— Required work —
Leaving the pictures aside, transcribe every line below exactly.

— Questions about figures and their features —
--------

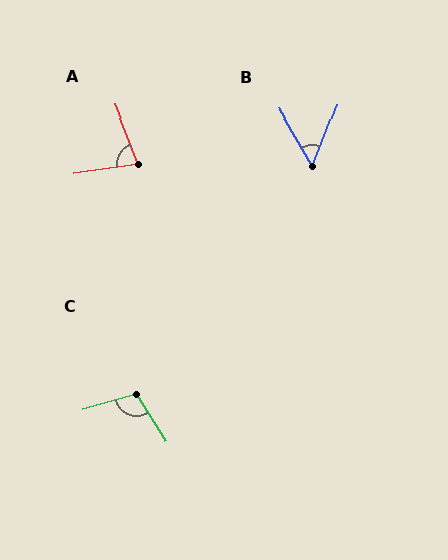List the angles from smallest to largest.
B (52°), A (77°), C (107°).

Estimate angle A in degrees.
Approximately 77 degrees.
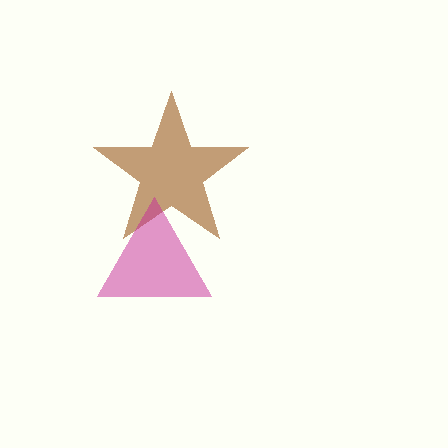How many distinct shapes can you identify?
There are 2 distinct shapes: a brown star, a magenta triangle.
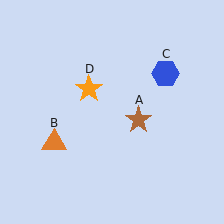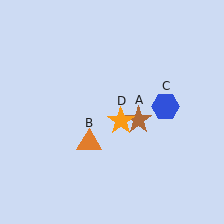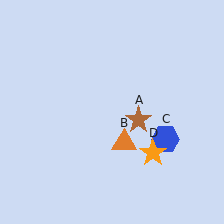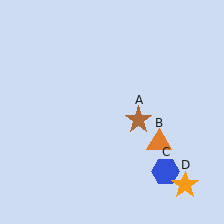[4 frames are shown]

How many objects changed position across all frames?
3 objects changed position: orange triangle (object B), blue hexagon (object C), orange star (object D).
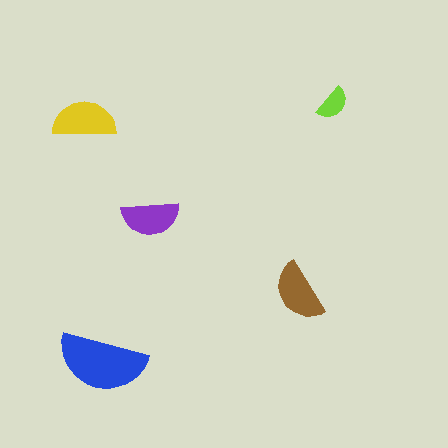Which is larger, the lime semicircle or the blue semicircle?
The blue one.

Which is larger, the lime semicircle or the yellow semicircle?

--------

— Response for this exercise —
List the angles from smallest to largest.
B (52°), A (77°), C (107°).

Estimate angle A in degrees.
Approximately 77 degrees.
How many distinct shapes can you identify?
There are 2 distinct shapes: a brown star, a magenta triangle.
[4 frames are shown]

How many objects changed position across all frames?
3 objects changed position: orange triangle (object B), blue hexagon (object C), orange star (object D).
Which is larger, the lime semicircle or the blue semicircle?
The blue one.

Which is larger, the lime semicircle or the yellow semicircle?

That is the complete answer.